(Collected data)
■ ■ ■ ■ ■ ■ ■

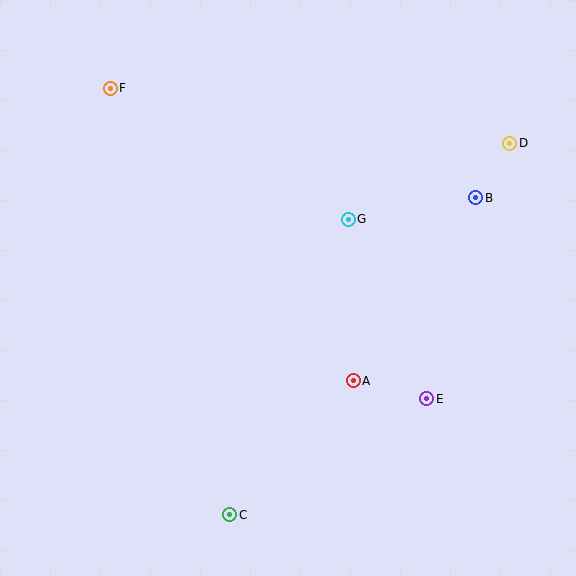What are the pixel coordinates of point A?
Point A is at (353, 381).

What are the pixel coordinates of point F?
Point F is at (110, 88).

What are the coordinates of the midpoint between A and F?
The midpoint between A and F is at (232, 235).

■ ■ ■ ■ ■ ■ ■

Print every entry above again without changing a word, and omit the pictures.

◆ **Reply to the task**
What are the pixel coordinates of point A?
Point A is at (353, 381).

What are the pixel coordinates of point F?
Point F is at (110, 88).

What are the coordinates of the midpoint between A and F?
The midpoint between A and F is at (232, 235).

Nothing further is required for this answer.